Nothing but the lines from the one containing "Is this pattern perfectly symmetric?" to the end of the data should be returned, exactly as written; pictures are omitted.

— begin —

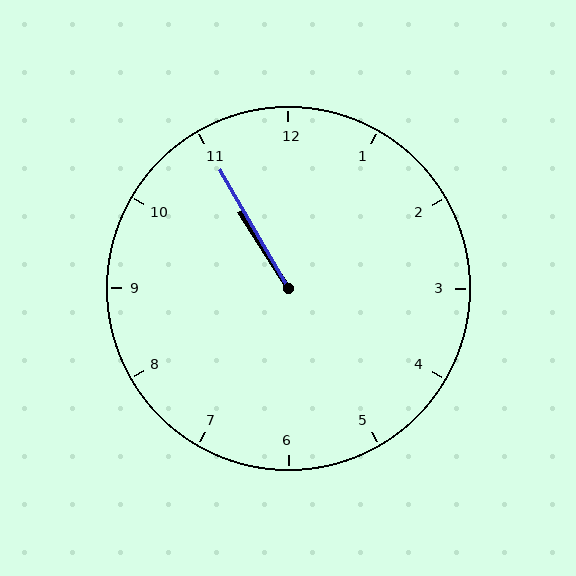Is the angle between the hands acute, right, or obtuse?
It is acute.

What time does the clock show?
10:55.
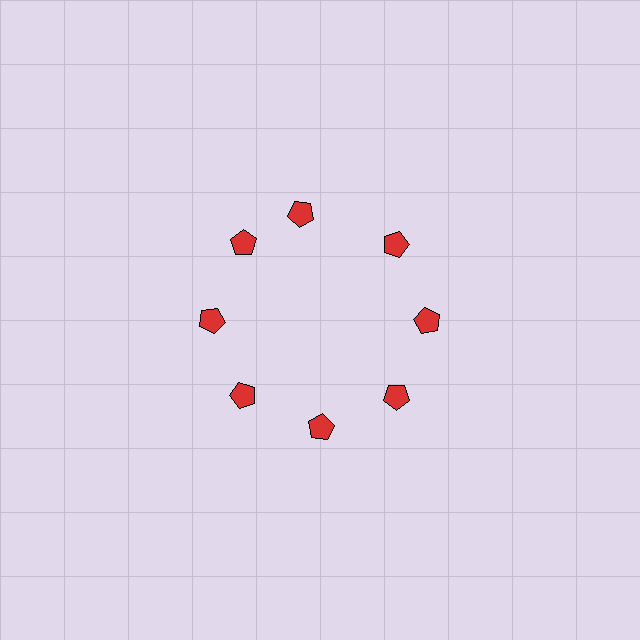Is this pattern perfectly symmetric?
No. The 8 red pentagons are arranged in a ring, but one element near the 12 o'clock position is rotated out of alignment along the ring, breaking the 8-fold rotational symmetry.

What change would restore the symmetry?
The symmetry would be restored by rotating it back into even spacing with its neighbors so that all 8 pentagons sit at equal angles and equal distance from the center.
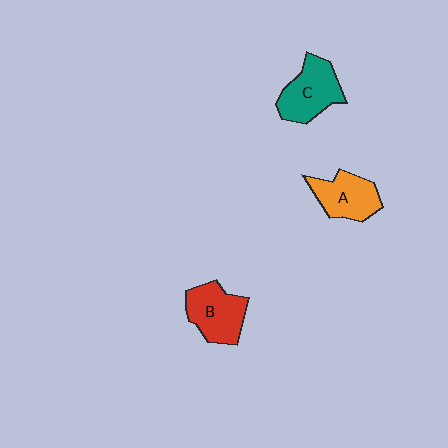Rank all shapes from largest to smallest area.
From largest to smallest: C (teal), B (red), A (orange).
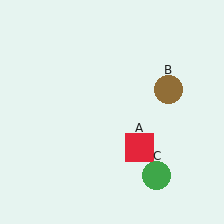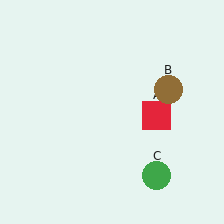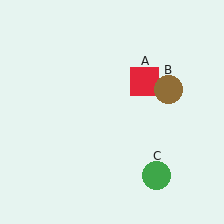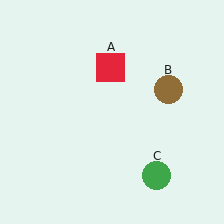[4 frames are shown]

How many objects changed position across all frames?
1 object changed position: red square (object A).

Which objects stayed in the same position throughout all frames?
Brown circle (object B) and green circle (object C) remained stationary.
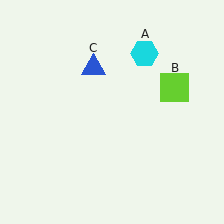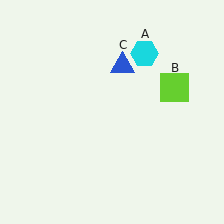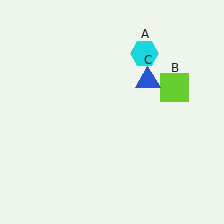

— end —

#### The output
Is this pattern perfectly symmetric?
No. The 8 red pentagons are arranged in a ring, but one element near the 12 o'clock position is rotated out of alignment along the ring, breaking the 8-fold rotational symmetry.

What change would restore the symmetry?
The symmetry would be restored by rotating it back into even spacing with its neighbors so that all 8 pentagons sit at equal angles and equal distance from the center.
Rank all shapes from largest to smallest area.
From largest to smallest: C (teal), B (red), A (orange).
[4 frames are shown]

How many objects changed position across all frames?
1 object changed position: red square (object A).

Which objects stayed in the same position throughout all frames?
Brown circle (object B) and green circle (object C) remained stationary.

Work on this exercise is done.